All records must be quoted exactly. Omit the pictures.

** start **

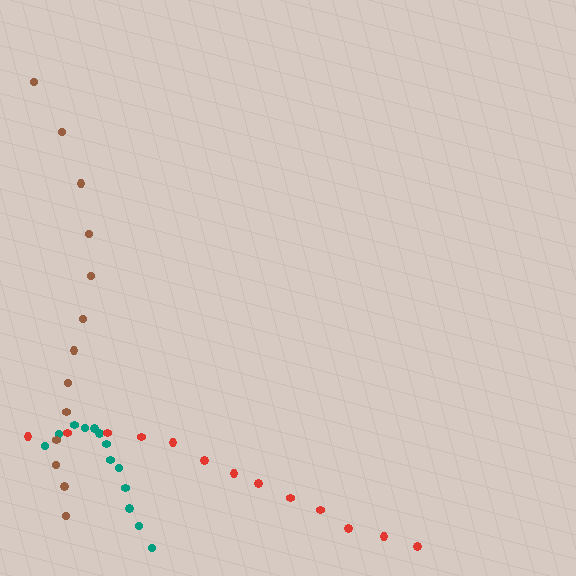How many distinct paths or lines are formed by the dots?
There are 3 distinct paths.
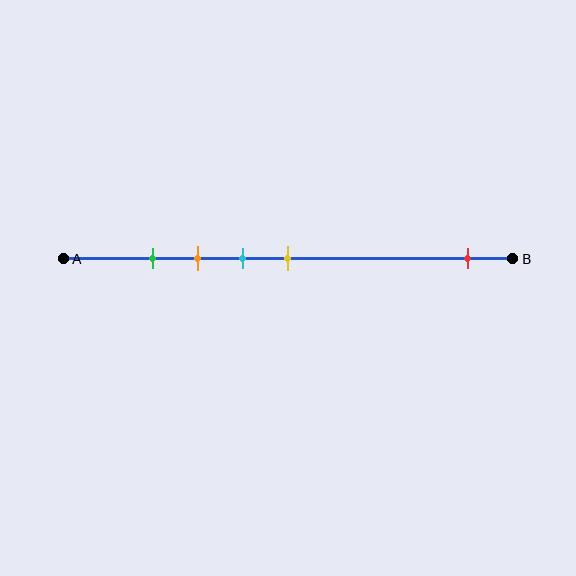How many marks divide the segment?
There are 5 marks dividing the segment.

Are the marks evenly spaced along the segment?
No, the marks are not evenly spaced.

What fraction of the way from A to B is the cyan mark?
The cyan mark is approximately 40% (0.4) of the way from A to B.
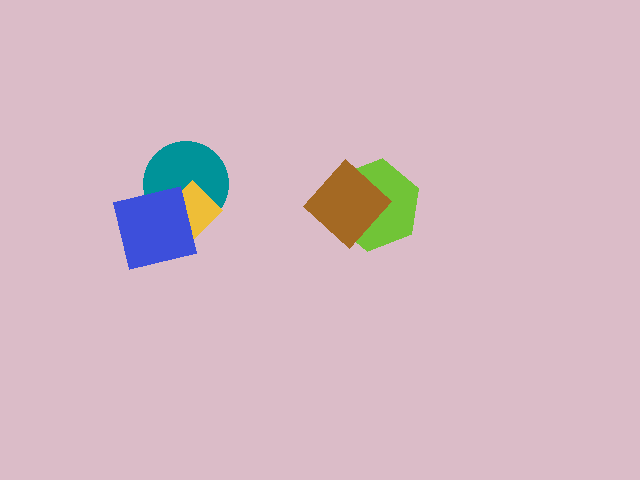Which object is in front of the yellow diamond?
The blue square is in front of the yellow diamond.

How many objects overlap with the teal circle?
2 objects overlap with the teal circle.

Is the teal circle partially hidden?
Yes, it is partially covered by another shape.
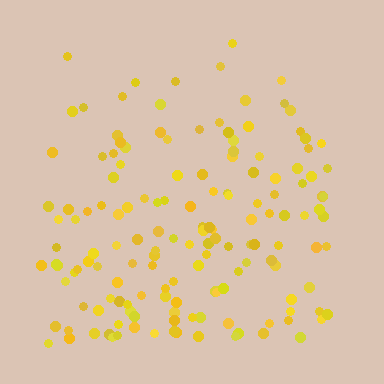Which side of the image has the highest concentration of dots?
The bottom.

** end **

# Written reply
How many distinct paths or lines are formed by the dots?
There are 3 distinct paths.
How many marks divide the segment?
There are 5 marks dividing the segment.

Are the marks evenly spaced along the segment?
No, the marks are not evenly spaced.

What fraction of the way from A to B is the cyan mark?
The cyan mark is approximately 40% (0.4) of the way from A to B.
Which object is in front of the yellow diamond?
The blue square is in front of the yellow diamond.

How many objects overlap with the teal circle?
2 objects overlap with the teal circle.

Is the teal circle partially hidden?
Yes, it is partially covered by another shape.
Which side of the image has the highest concentration of dots?
The bottom.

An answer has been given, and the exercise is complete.